## Records for the task
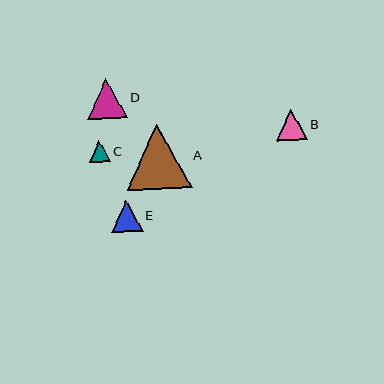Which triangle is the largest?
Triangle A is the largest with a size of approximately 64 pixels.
==
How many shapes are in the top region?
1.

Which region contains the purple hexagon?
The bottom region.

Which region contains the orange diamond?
* * *
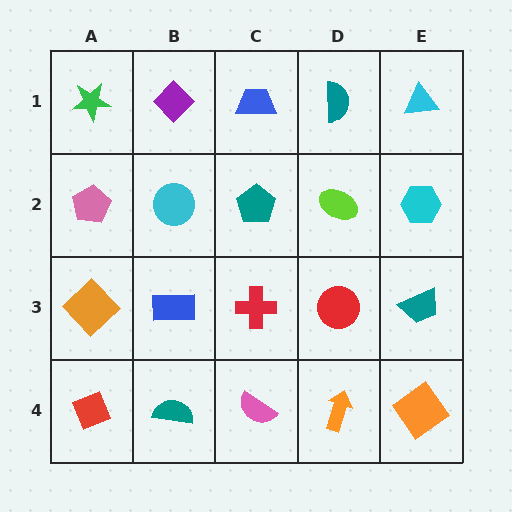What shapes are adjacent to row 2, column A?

## Task details
Repeat word for word the stretch of lines from the one with "Which region contains the purple hexagon?" down to the one with "Which region contains the orange diamond?", both included.

## Exercise result
Which region contains the purple hexagon?
The bottom region.

Which region contains the orange diamond?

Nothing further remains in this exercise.